> [To do]:
From the line that contains "What is the rule" through the closing line of the entries, write out each line exactly; pictures stay out.

'''

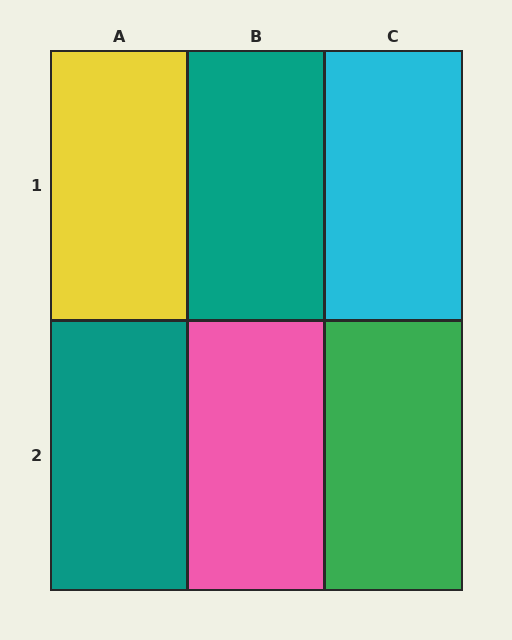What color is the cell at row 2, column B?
Pink.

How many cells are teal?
2 cells are teal.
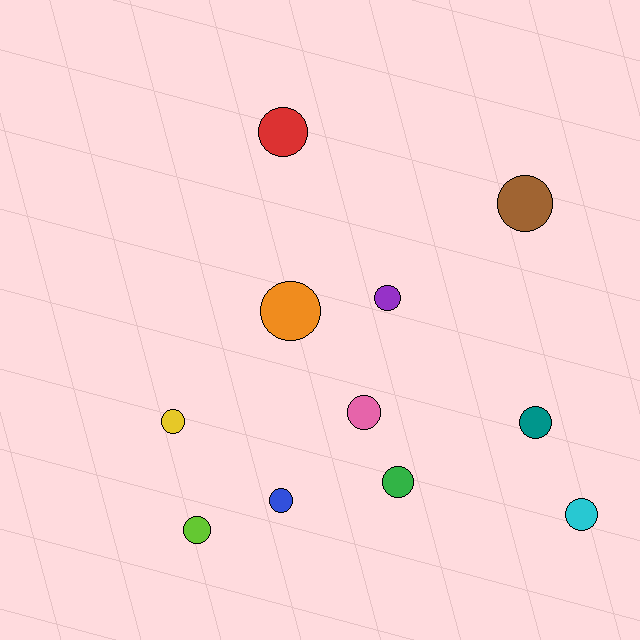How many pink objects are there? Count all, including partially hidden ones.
There is 1 pink object.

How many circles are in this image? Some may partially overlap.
There are 11 circles.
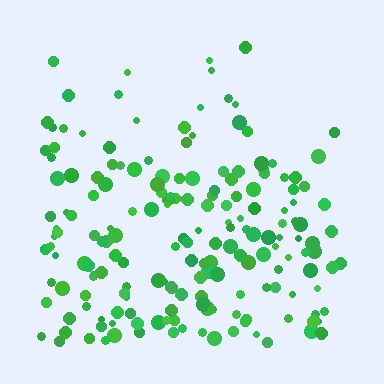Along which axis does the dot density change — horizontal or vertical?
Vertical.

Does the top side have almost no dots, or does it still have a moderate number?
Still a moderate number, just noticeably fewer than the bottom.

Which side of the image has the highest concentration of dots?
The bottom.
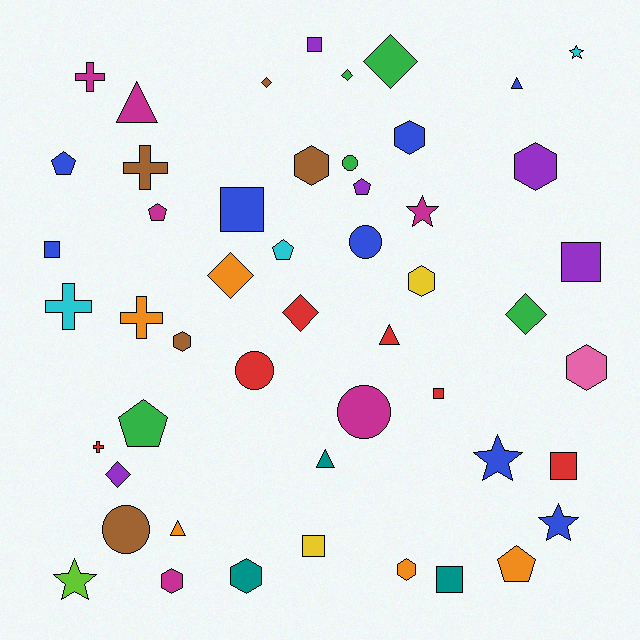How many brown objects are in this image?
There are 5 brown objects.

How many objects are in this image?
There are 50 objects.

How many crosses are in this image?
There are 5 crosses.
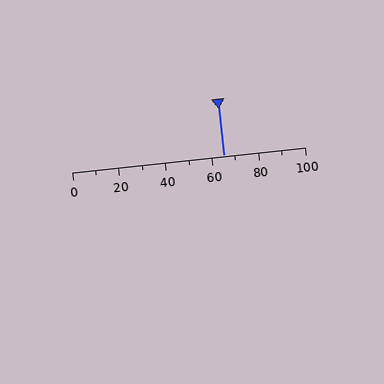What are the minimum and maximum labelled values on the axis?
The axis runs from 0 to 100.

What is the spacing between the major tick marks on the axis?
The major ticks are spaced 20 apart.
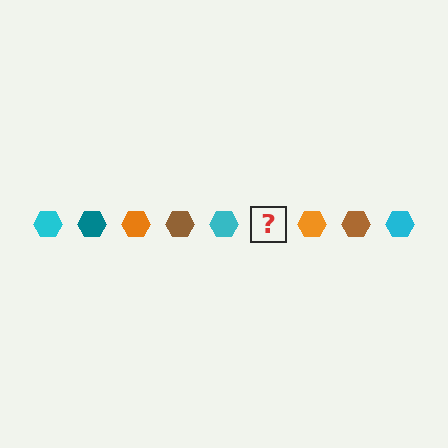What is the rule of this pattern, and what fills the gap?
The rule is that the pattern cycles through cyan, teal, orange, brown hexagons. The gap should be filled with a teal hexagon.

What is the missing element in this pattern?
The missing element is a teal hexagon.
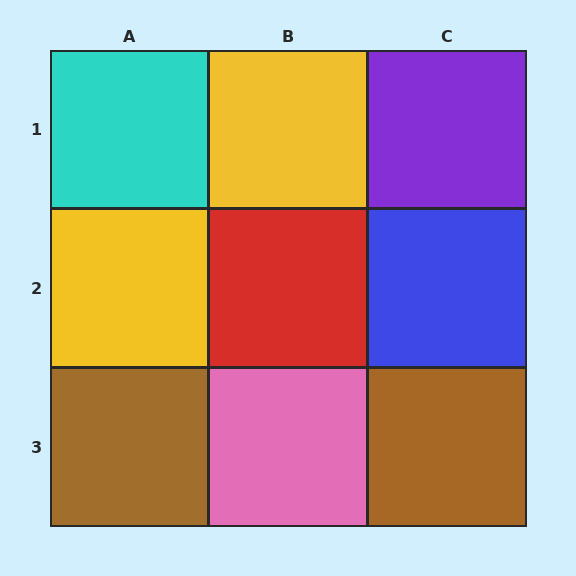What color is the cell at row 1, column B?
Yellow.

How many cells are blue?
1 cell is blue.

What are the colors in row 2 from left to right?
Yellow, red, blue.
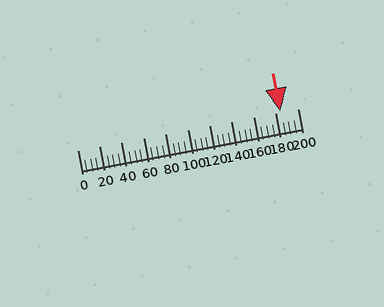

'''

> [Answer to this task]:
What is the rule of this pattern, and what fills the gap?
The rule is that the pattern cycles through cyan, teal, orange, brown hexagons. The gap should be filled with a teal hexagon.

What is the missing element in this pattern?
The missing element is a teal hexagon.
What color is the cell at row 1, column B?
Yellow.

How many cells are blue?
1 cell is blue.

What are the colors in row 2 from left to right?
Yellow, red, blue.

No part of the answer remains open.